Dataset excerpts:
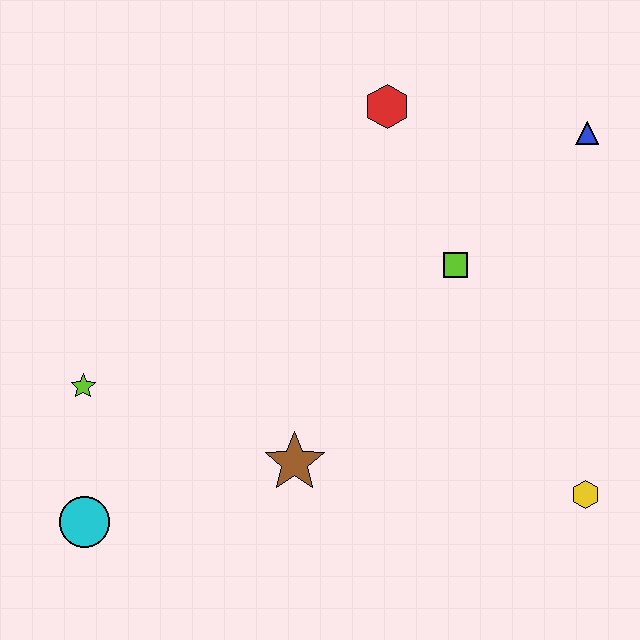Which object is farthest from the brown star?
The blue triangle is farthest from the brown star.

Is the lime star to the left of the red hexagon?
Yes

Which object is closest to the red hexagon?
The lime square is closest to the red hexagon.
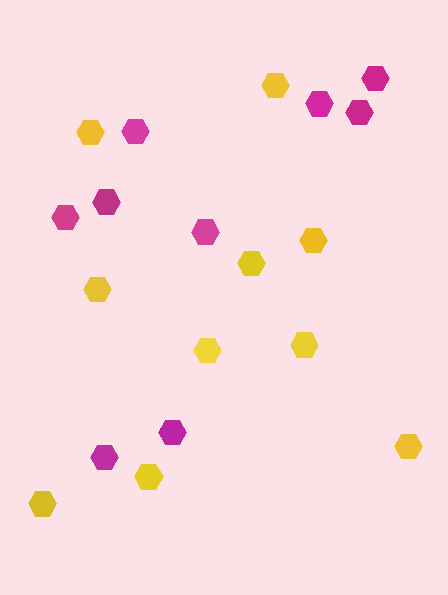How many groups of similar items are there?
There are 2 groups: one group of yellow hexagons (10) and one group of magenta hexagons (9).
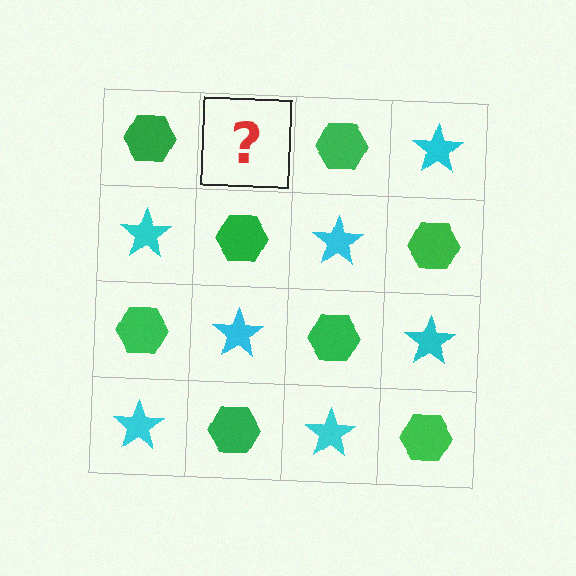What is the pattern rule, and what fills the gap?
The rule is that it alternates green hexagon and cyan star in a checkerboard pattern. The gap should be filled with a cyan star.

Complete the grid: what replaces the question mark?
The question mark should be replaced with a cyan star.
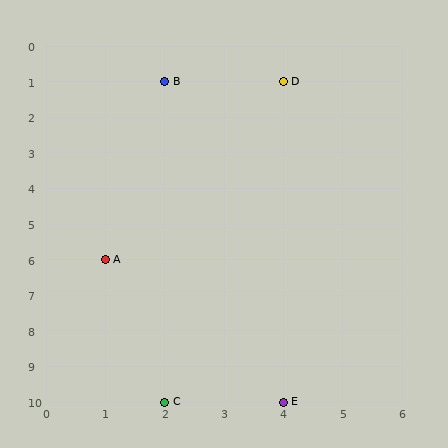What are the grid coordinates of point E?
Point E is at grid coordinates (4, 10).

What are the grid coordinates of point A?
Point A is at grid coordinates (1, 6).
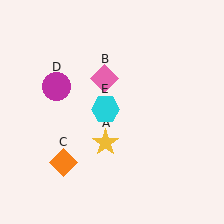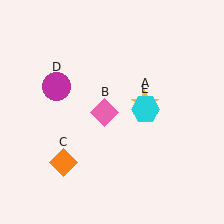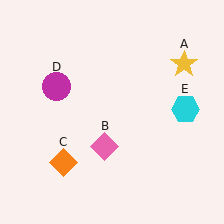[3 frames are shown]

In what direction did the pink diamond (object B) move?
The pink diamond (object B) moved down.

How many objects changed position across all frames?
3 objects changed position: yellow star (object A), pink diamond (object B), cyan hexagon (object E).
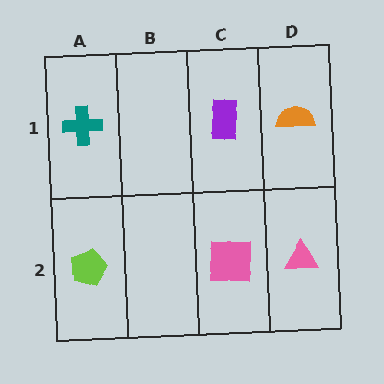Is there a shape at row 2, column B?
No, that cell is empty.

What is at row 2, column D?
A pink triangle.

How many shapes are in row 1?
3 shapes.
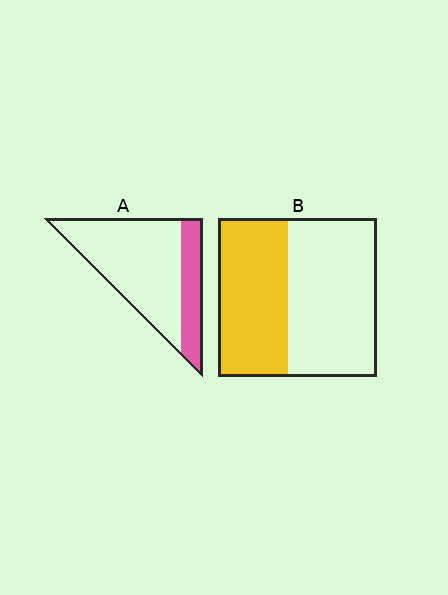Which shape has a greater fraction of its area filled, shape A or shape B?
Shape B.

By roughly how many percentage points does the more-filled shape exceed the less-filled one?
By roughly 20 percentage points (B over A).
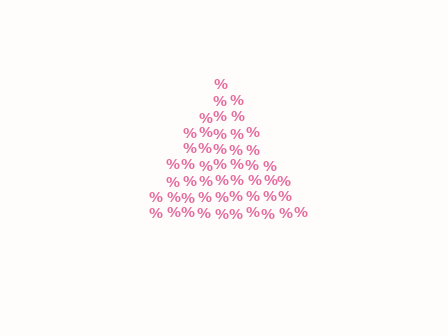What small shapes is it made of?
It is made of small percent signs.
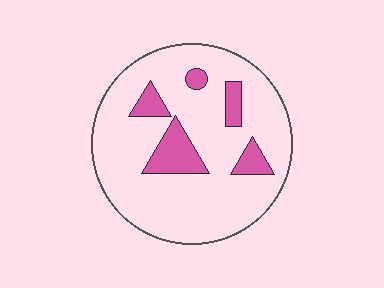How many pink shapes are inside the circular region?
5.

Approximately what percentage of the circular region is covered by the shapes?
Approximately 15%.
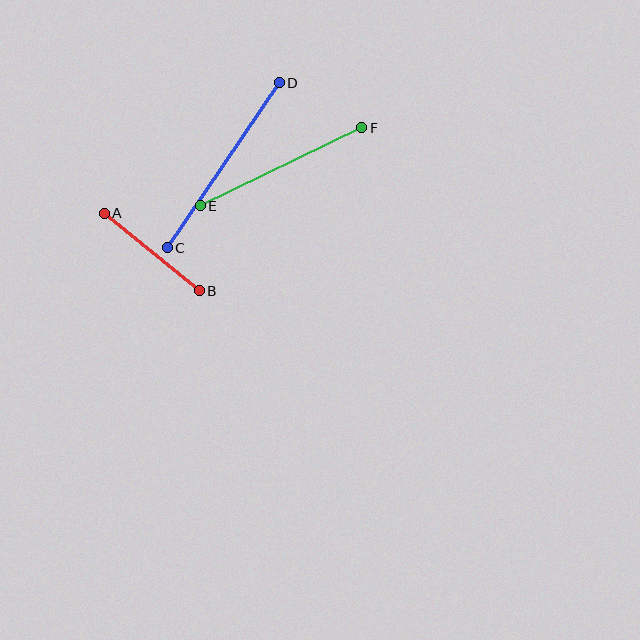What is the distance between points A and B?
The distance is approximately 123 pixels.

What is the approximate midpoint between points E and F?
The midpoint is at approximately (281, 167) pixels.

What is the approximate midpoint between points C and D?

Goal:
Output the span from the line with "What are the grid coordinates of point A?" through the last line of the data, inclusive and exact, and omit every picture.

Finished exercise:
What are the grid coordinates of point A?
Point A is at grid coordinates (1, 6).
[3 frames are shown]

In what direction did the pink diamond (object B) move?
The pink diamond (object B) moved down.

How many objects changed position across all frames?
3 objects changed position: yellow star (object A), pink diamond (object B), cyan hexagon (object E).
Is there a shape at row 2, column B?
No, that cell is empty.

What is at row 2, column D?
A pink triangle.

How many shapes are in row 1?
3 shapes.
Which shape has a greater fraction of its area filled, shape A or shape B?
Shape B.

By roughly how many percentage points does the more-filled shape exceed the less-filled one?
By roughly 20 percentage points (B over A).
What small shapes is it made of?
It is made of small percent signs.
How many pink shapes are inside the circular region?
5.

Approximately what percentage of the circular region is covered by the shapes?
Approximately 15%.
What is the distance between points A and B?
The distance is approximately 123 pixels.

What is the approximate midpoint between points E and F?
The midpoint is at approximately (281, 167) pixels.

What is the approximate midpoint between points C and D?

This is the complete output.